= What you have to do =
Print the listing in its entirety and exactly, leaving out images.

----------------

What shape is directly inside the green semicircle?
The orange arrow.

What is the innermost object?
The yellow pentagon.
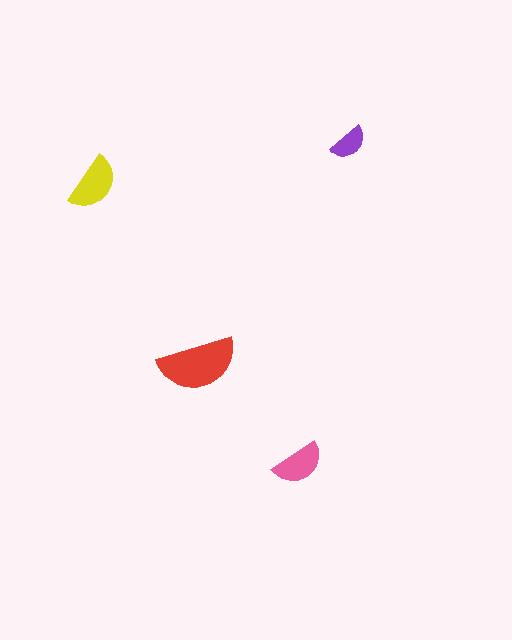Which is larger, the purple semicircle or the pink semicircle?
The pink one.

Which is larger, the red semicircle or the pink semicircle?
The red one.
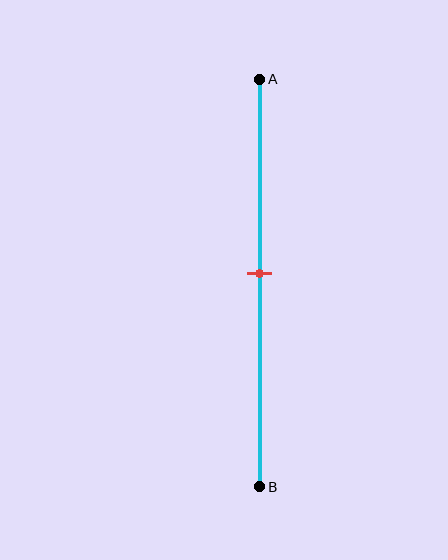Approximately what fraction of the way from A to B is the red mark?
The red mark is approximately 50% of the way from A to B.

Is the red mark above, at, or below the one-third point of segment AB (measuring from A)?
The red mark is below the one-third point of segment AB.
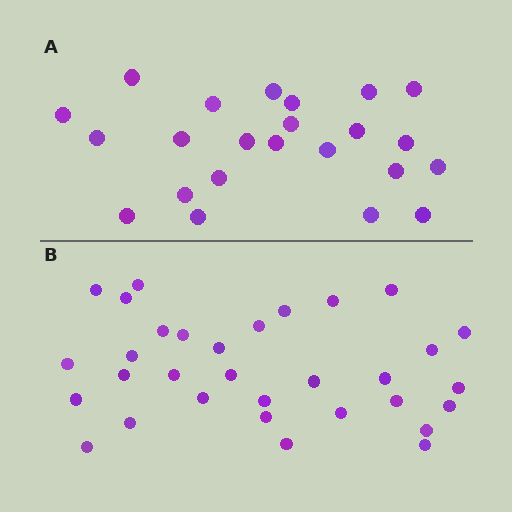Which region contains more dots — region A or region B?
Region B (the bottom region) has more dots.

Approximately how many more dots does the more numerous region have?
Region B has roughly 8 or so more dots than region A.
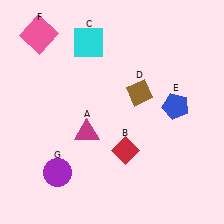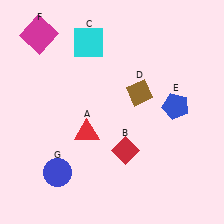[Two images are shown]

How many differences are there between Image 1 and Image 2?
There are 3 differences between the two images.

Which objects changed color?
A changed from magenta to red. F changed from pink to magenta. G changed from purple to blue.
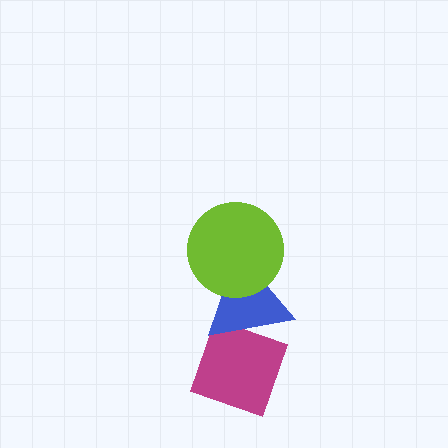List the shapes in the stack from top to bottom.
From top to bottom: the lime circle, the blue triangle, the magenta diamond.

----------------

= Response to the exercise =
What shape is directly inside the green semicircle?
The orange arrow.

What is the innermost object?
The yellow pentagon.
Which is larger, the purple semicircle or the pink semicircle?
The pink one.

Which is larger, the red semicircle or the pink semicircle?
The red one.
Approximately what fraction of the way from A to B is the red mark?
The red mark is approximately 50% of the way from A to B.

Is the red mark above, at, or below the one-third point of segment AB (measuring from A)?
The red mark is below the one-third point of segment AB.
Which region contains more dots — region A or region B?
Region B (the bottom region) has more dots.

Approximately how many more dots does the more numerous region have?
Region B has roughly 8 or so more dots than region A.
[Two images are shown]

How many differences are there between Image 1 and Image 2?
There are 3 differences between the two images.

Which objects changed color?
A changed from magenta to red. F changed from pink to magenta. G changed from purple to blue.
List the shapes in the stack from top to bottom.
From top to bottom: the lime circle, the blue triangle, the magenta diamond.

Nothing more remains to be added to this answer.